Records to use:
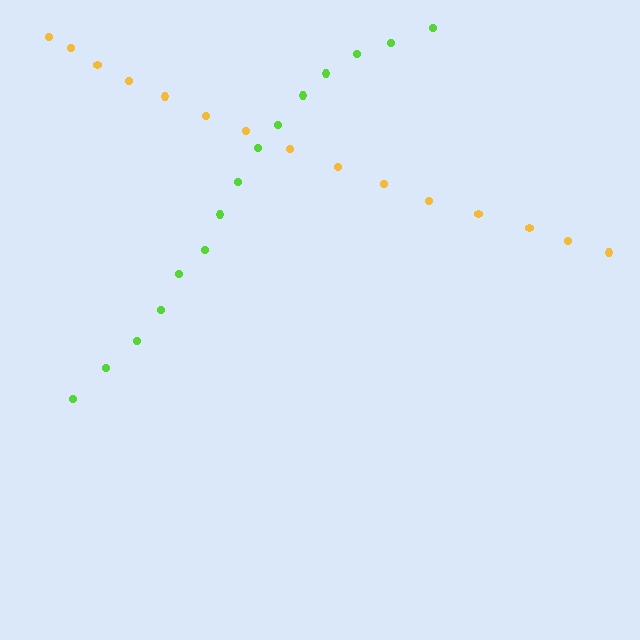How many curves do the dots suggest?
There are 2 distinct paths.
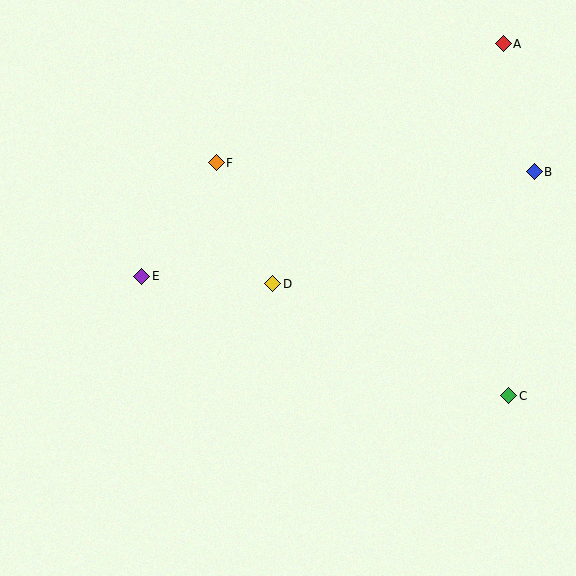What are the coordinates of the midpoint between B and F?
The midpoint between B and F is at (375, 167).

==

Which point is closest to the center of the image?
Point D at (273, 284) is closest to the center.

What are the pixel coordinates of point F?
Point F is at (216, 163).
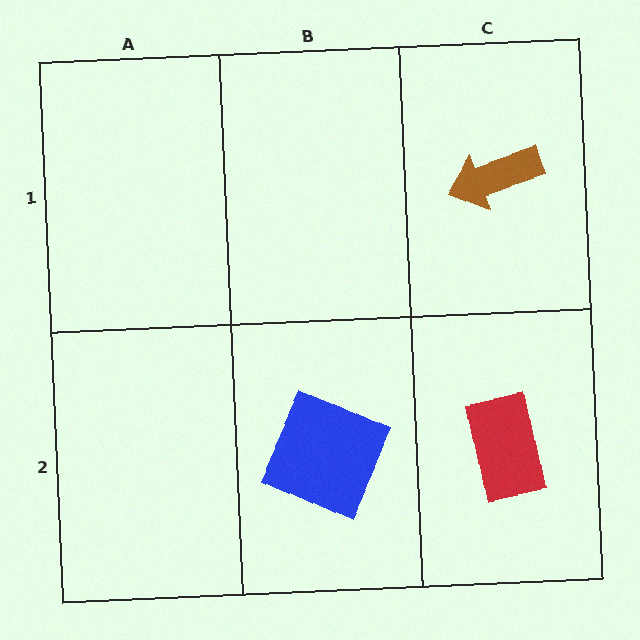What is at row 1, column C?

Do this: Repeat exactly, and only, the entries from the line with "Which point is" through the line with "What is at row 1, column C?". Pictures are skipped.

Problem solution:
Which point is closest to the center of the image?
Point D at (273, 284) is closest to the center.

What are the pixel coordinates of point F?
Point F is at (216, 163).
What is at row 1, column C?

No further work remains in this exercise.